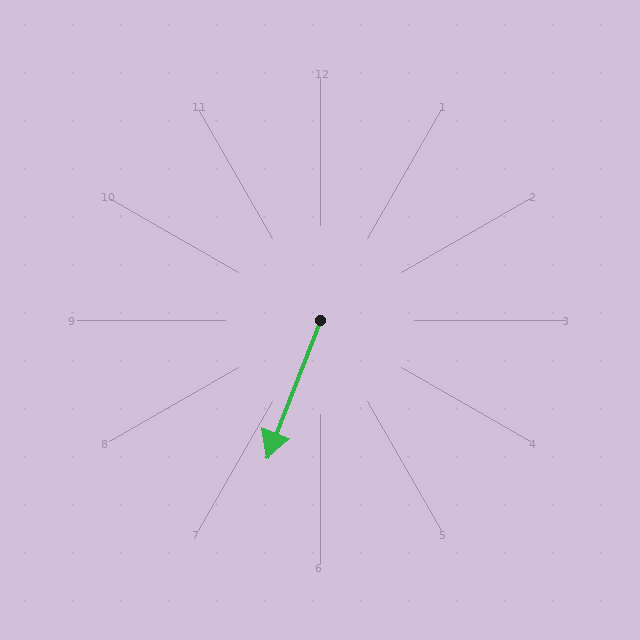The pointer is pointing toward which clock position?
Roughly 7 o'clock.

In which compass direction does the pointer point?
South.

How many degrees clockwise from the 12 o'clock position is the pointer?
Approximately 201 degrees.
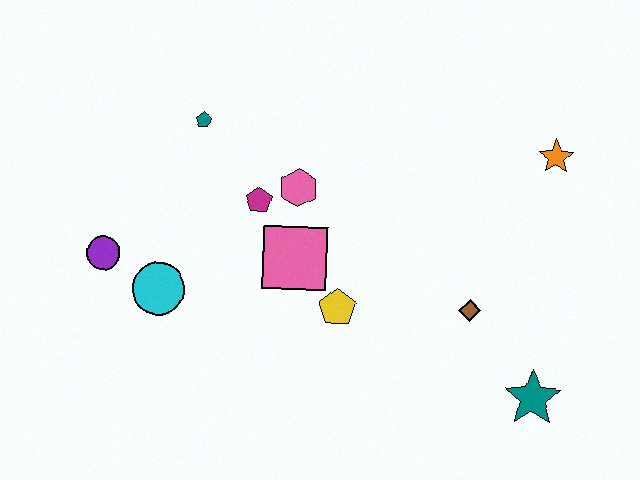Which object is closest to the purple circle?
The cyan circle is closest to the purple circle.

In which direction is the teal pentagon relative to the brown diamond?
The teal pentagon is to the left of the brown diamond.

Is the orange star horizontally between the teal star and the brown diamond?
No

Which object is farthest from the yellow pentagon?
The orange star is farthest from the yellow pentagon.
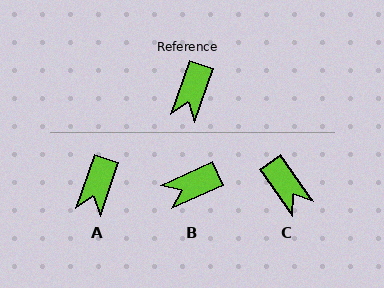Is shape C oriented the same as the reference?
No, it is off by about 54 degrees.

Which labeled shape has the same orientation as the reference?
A.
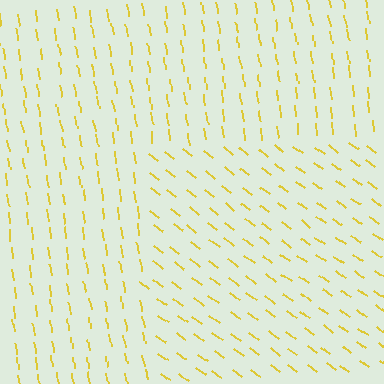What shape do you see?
I see a rectangle.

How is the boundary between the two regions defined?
The boundary is defined purely by a change in line orientation (approximately 45 degrees difference). All lines are the same color and thickness.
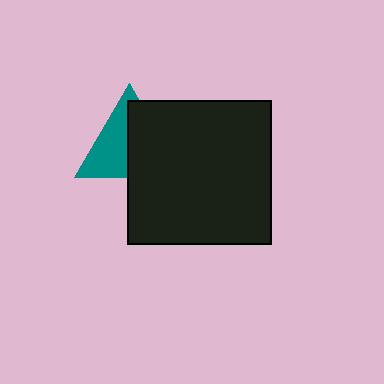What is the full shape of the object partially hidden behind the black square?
The partially hidden object is a teal triangle.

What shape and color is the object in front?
The object in front is a black square.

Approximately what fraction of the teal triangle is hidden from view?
Roughly 51% of the teal triangle is hidden behind the black square.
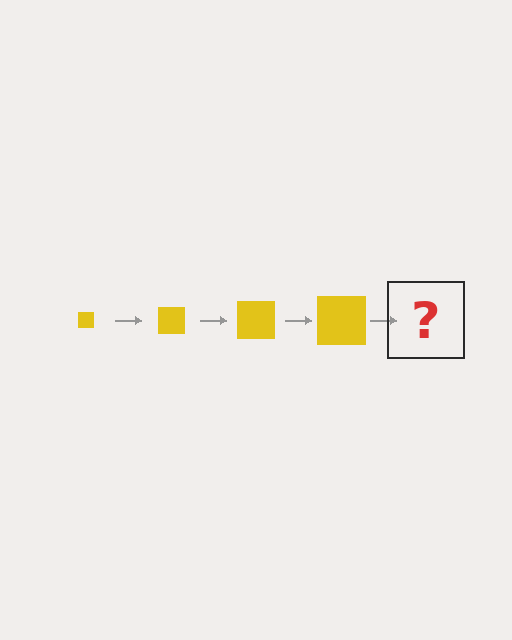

☆ ☆ ☆ ☆ ☆ ☆ ☆

* [Given instruction]
Print the entries above exactly, taking out only the pictures.

* [Result of the exercise]
The pointer is pointing toward which clock position?
Roughly 7 o'clock.

In which compass direction does the pointer point?
South.

How many degrees clockwise from the 12 o'clock position is the pointer?
Approximately 201 degrees.
Which object is closest to the purple circle?
The cyan circle is closest to the purple circle.

In which direction is the teal pentagon relative to the brown diamond?
The teal pentagon is to the left of the brown diamond.

Is the orange star horizontally between the teal star and the brown diamond?
No

Which object is farthest from the yellow pentagon?
The orange star is farthest from the yellow pentagon.
Is shape C oriented the same as the reference?
No, it is off by about 54 degrees.

Which labeled shape has the same orientation as the reference?
A.
What shape do you see?
I see a rectangle.

How is the boundary between the two regions defined?
The boundary is defined purely by a change in line orientation (approximately 45 degrees difference). All lines are the same color and thickness.
What is the full shape of the object partially hidden behind the black square?
The partially hidden object is a teal triangle.

What shape and color is the object in front?
The object in front is a black square.

Approximately what fraction of the teal triangle is hidden from view?
Roughly 51% of the teal triangle is hidden behind the black square.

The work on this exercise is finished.